Records about rendered figures
__________

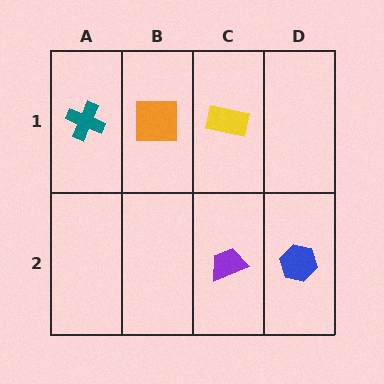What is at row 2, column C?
A purple trapezoid.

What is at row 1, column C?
A yellow rectangle.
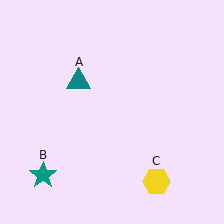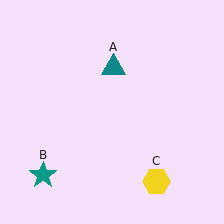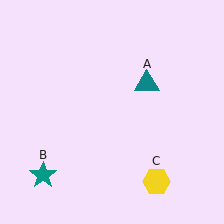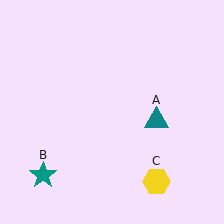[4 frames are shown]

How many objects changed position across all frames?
1 object changed position: teal triangle (object A).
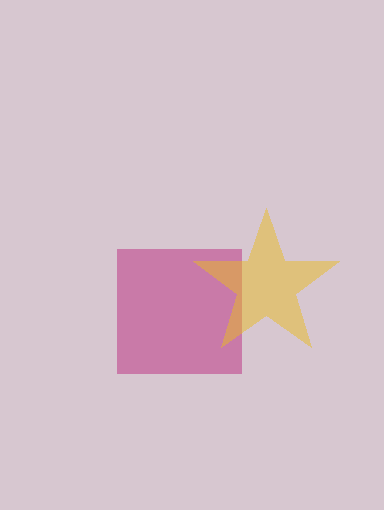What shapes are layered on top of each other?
The layered shapes are: a magenta square, a yellow star.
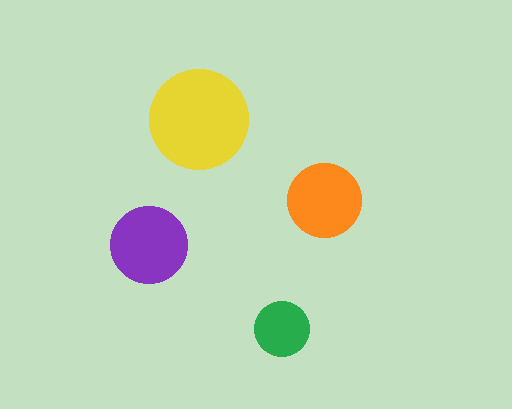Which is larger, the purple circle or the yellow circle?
The yellow one.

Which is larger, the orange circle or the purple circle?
The purple one.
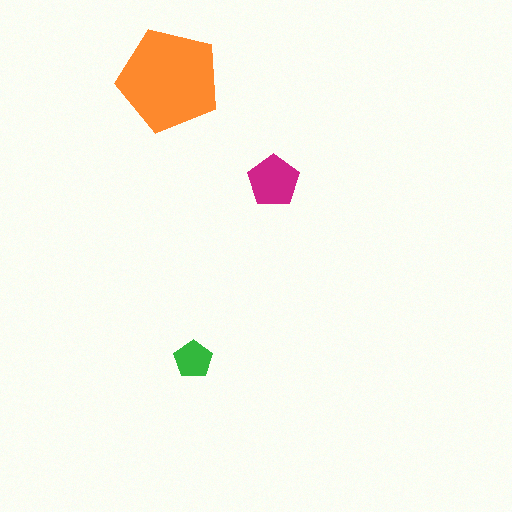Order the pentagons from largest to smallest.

__________

SHORT TASK: Print the complete listing exactly, apart from any pictures.

FULL OUTPUT:
What is at row 2, column C?
A purple trapezoid.

What is at row 1, column C?
A yellow rectangle.
[4 frames are shown]

How many objects changed position across all frames?
1 object changed position: teal triangle (object A).
What shapes are layered on top of each other?
The layered shapes are: a magenta square, a yellow star.
Which is larger, the purple circle or the yellow circle?
The yellow one.

Which is larger, the orange circle or the purple circle?
The purple one.
Order the pentagons from largest to smallest.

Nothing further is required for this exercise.